Some records
* begin *

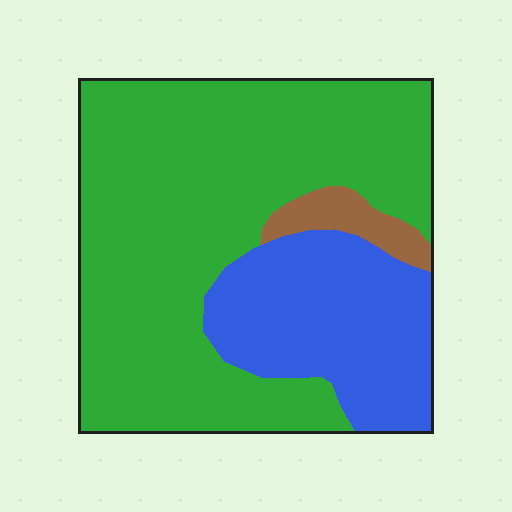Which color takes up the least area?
Brown, at roughly 5%.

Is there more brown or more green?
Green.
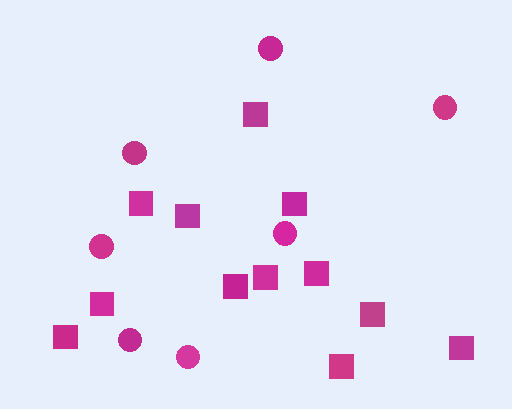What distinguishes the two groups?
There are 2 groups: one group of circles (7) and one group of squares (12).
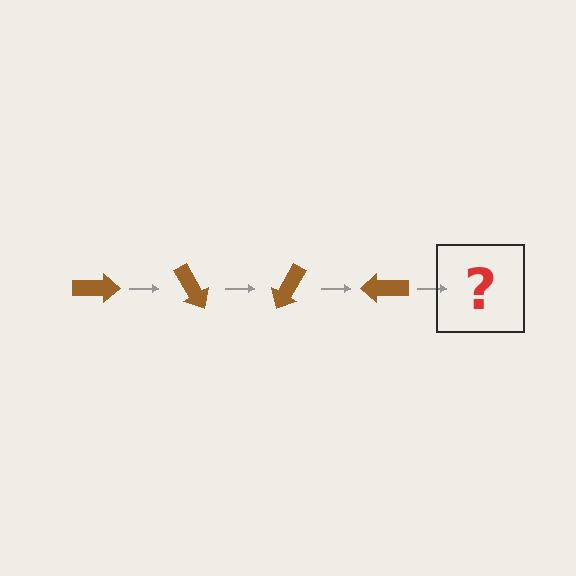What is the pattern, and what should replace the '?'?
The pattern is that the arrow rotates 60 degrees clockwise each step. The '?' should be a brown arrow rotated 240 degrees clockwise.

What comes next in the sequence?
The next element should be a brown arrow rotated 240 degrees clockwise.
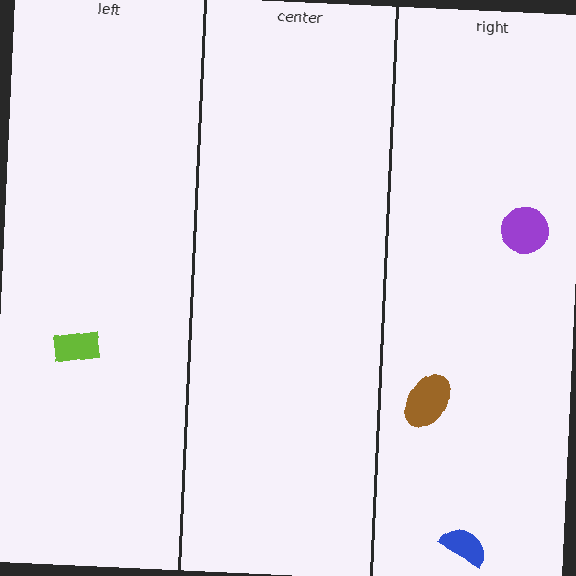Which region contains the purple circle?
The right region.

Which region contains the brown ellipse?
The right region.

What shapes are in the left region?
The lime rectangle.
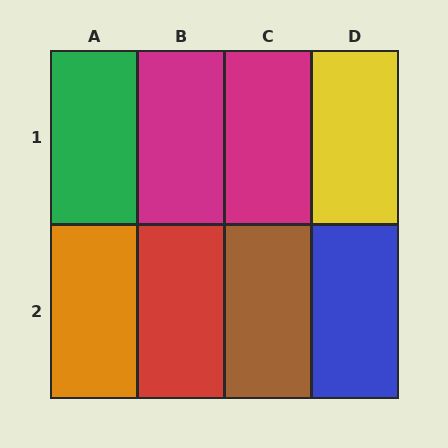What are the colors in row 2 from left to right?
Orange, red, brown, blue.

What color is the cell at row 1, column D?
Yellow.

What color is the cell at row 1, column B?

* end *

**Stated problem:** Give an exact copy of the material, leaving out every picture.

**Final result:**
Which color takes up the least area?
Brown, at roughly 5%.

Is there more brown or more green?
Green.
What distinguishes the two groups?
There are 2 groups: one group of circles (7) and one group of squares (12).
What is the pattern, and what should replace the '?'?
The pattern is that the arrow rotates 60 degrees clockwise each step. The '?' should be a brown arrow rotated 240 degrees clockwise.

What comes next in the sequence?
The next element should be a brown arrow rotated 240 degrees clockwise.
Which region contains the purple circle?
The right region.

Which region contains the brown ellipse?
The right region.

What shapes are in the left region?
The lime rectangle.
What are the colors in row 2 from left to right?
Orange, red, brown, blue.

What color is the cell at row 1, column D?
Yellow.

What color is the cell at row 1, column B?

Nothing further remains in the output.